- _Work required_
Pull out the lines running from the one with "Is the brown cross to" to the one with "Is the angle between the hands", inclusive, word for word. Drop any picture.
[begin Stored rows]
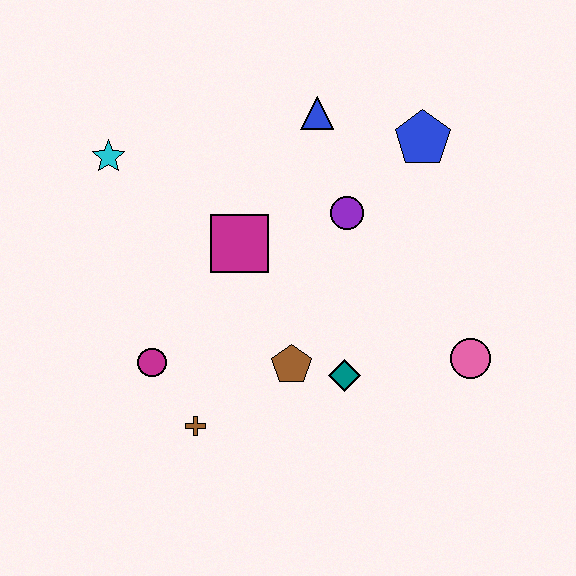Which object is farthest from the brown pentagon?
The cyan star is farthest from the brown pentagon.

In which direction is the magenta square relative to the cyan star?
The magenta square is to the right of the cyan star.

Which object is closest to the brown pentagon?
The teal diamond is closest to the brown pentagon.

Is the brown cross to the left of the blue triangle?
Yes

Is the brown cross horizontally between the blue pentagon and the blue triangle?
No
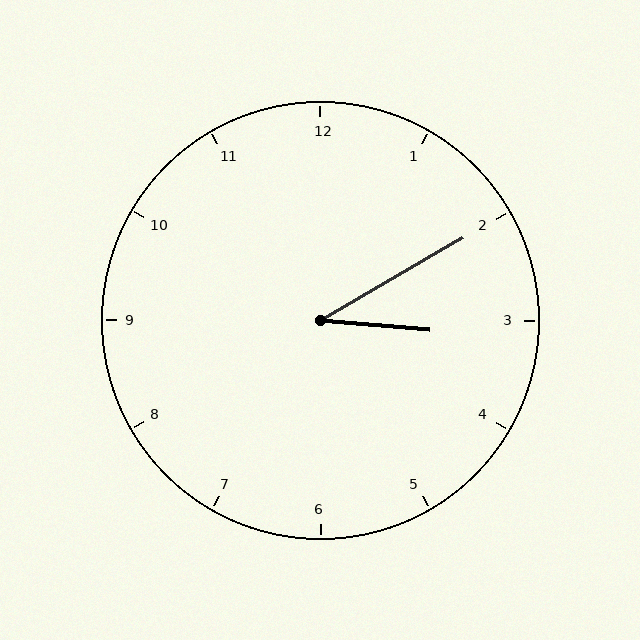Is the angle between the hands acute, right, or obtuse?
[end Stored rows]
[begin Stored rows]
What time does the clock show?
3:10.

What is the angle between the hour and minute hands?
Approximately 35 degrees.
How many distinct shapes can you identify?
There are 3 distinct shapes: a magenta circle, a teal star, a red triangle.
[end Stored rows]
[begin Stored rows]
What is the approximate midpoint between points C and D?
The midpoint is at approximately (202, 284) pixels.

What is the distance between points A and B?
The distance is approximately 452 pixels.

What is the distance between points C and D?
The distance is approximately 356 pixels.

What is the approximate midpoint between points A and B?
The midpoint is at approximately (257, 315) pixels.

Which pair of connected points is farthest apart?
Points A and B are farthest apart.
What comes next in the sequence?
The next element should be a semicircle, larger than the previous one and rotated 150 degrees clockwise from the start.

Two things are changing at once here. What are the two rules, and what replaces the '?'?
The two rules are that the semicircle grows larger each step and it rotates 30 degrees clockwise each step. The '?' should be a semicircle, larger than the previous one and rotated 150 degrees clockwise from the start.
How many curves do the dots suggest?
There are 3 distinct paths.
[end Stored rows]
- _Answer for the task_
Is the brown cross to the left of the blue triangle?
Yes

Is the brown cross horizontally between the blue pentagon and the blue triangle?
No
Is the angle between the hands acute, right, or obtuse?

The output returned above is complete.